• [Given records]
○ ○ ○ ○ ○

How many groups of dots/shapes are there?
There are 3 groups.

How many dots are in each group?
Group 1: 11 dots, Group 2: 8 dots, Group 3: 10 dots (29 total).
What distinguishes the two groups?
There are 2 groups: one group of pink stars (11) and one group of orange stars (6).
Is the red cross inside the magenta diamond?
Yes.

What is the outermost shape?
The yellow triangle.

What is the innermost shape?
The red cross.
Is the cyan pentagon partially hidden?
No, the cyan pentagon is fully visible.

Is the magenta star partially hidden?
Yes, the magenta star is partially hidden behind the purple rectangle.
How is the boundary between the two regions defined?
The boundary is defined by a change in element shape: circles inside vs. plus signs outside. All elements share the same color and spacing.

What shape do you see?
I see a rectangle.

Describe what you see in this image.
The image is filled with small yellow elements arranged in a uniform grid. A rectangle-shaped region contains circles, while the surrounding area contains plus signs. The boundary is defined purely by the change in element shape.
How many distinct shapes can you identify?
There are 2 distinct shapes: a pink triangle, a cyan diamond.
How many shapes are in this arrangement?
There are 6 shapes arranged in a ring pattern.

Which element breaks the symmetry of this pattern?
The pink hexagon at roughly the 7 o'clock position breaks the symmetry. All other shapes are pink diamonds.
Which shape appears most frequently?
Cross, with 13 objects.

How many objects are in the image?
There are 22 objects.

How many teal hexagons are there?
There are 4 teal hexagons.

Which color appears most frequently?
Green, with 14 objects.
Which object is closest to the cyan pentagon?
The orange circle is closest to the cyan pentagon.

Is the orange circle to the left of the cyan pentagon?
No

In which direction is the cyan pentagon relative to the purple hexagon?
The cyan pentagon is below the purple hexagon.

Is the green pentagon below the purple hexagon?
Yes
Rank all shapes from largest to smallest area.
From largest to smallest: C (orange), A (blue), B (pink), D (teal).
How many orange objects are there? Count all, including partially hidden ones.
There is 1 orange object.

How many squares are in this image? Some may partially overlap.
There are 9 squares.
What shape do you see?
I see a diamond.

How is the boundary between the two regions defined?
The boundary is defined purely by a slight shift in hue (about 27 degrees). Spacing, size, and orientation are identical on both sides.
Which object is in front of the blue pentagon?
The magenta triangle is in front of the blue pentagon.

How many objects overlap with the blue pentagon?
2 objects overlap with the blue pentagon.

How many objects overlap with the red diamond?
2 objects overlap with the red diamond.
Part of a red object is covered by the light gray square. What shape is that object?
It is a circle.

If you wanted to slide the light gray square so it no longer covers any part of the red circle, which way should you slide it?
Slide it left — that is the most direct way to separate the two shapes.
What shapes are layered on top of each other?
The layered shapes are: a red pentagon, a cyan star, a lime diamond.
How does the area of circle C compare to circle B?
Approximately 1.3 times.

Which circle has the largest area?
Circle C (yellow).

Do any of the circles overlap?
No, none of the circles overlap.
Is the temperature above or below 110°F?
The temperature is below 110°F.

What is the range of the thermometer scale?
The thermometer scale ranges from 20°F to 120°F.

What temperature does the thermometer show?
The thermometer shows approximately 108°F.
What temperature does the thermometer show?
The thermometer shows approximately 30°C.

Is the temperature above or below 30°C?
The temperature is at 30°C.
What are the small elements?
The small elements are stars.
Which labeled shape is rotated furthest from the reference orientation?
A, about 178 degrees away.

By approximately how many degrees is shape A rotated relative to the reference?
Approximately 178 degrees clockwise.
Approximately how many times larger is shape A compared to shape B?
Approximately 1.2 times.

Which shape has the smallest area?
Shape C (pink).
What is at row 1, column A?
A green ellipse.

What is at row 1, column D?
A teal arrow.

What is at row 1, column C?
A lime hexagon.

○ ○ ○ ○ ○

• [Challenge] Please restate the records in full, word for word.

• [Task solution]
How many groups of dots/shapes are there?
There are 3 groups.

How many dots are in each group?
Group 1: 11 dots, Group 2: 8 dots, Group 3: 10 dots (29 total).
What distinguishes the two groups?
There are 2 groups: one group of pink stars (11) and one group of orange stars (6).
Is the red cross inside the magenta diamond?
Yes.

What is the outermost shape?
The yellow triangle.

What is the innermost shape?
The red cross.
Is the cyan pentagon partially hidden?
No, the cyan pentagon is fully visible.

Is the magenta star partially hidden?
Yes, the magenta star is partially hidden behind the purple rectangle.
How is the boundary between the two regions defined?
The boundary is defined by a change in element shape: circles inside vs. plus signs outside. All elements share the same color and spacing.

What shape do you see?
I see a rectangle.

Describe what you see in this image.
The image is filled with small yellow elements arranged in a uniform grid. A rectangle-shaped region contains circles, while the surrounding area contains plus signs. The boundary is defined purely by the change in element shape.
How many distinct shapes can you identify?
There are 2 distinct shapes: a pink triangle, a cyan diamond.
How many shapes are in this arrangement?
There are 6 shapes arranged in a ring pattern.

Which element breaks the symmetry of this pattern?
The pink hexagon at roughly the 7 o'clock position breaks the symmetry. All other shapes are pink diamonds.
Which shape appears most frequently?
Cross, with 13 objects.

How many objects are in the image?
There are 22 objects.

How many teal hexagons are there?
There are 4 teal hexagons.

Which color appears most frequently?
Green, with 14 objects.
Which object is closest to the cyan pentagon?
The orange circle is closest to the cyan pentagon.

Is the orange circle to the left of the cyan pentagon?
No

In which direction is the cyan pentagon relative to the purple hexagon?
The cyan pentagon is below the purple hexagon.

Is the green pentagon below the purple hexagon?
Yes
Rank all shapes from largest to smallest area.
From largest to smallest: C (orange), A (blue), B (pink), D (teal).
How many orange objects are there? Count all, including partially hidden ones.
There is 1 orange object.

How many squares are in this image? Some may partially overlap.
There are 9 squares.
What shape do you see?
I see a diamond.

How is the boundary between the two regions defined?
The boundary is defined purely by a slight shift in hue (about 27 degrees). Spacing, size, and orientation are identical on both sides.
Which object is in front of the blue pentagon?
The magenta triangle is in front of the blue pentagon.

How many objects overlap with the blue pentagon?
2 objects overlap with the blue pentagon.

How many objects overlap with the red diamond?
2 objects overlap with the red diamond.
Part of a red object is covered by the light gray square. What shape is that object?
It is a circle.

If you wanted to slide the light gray square so it no longer covers any part of the red circle, which way should you slide it?
Slide it left — that is the most direct way to separate the two shapes.
What shapes are layered on top of each other?
The layered shapes are: a red pentagon, a cyan star, a lime diamond.
How does the area of circle C compare to circle B?
Approximately 1.3 times.

Which circle has the largest area?
Circle C (yellow).

Do any of the circles overlap?
No, none of the circles overlap.
Is the temperature above or below 110°F?
The temperature is below 110°F.

What is the range of the thermometer scale?
The thermometer scale ranges from 20°F to 120°F.

What temperature does the thermometer show?
The thermometer shows approximately 108°F.
What temperature does the thermometer show?
The thermometer shows approximately 30°C.

Is the temperature above or below 30°C?
The temperature is at 30°C.
What are the small elements?
The small elements are stars.
Which labeled shape is rotated furthest from the reference orientation?
A, about 178 degrees away.

By approximately how many degrees is shape A rotated relative to the reference?
Approximately 178 degrees clockwise.
Approximately how many times larger is shape A compared to shape B?
Approximately 1.2 times.

Which shape has the smallest area?
Shape C (pink).
What is at row 1, column A?
A green ellipse.

What is at row 1, column D?
A teal arrow.

What is at row 1, column C?
A lime hexagon.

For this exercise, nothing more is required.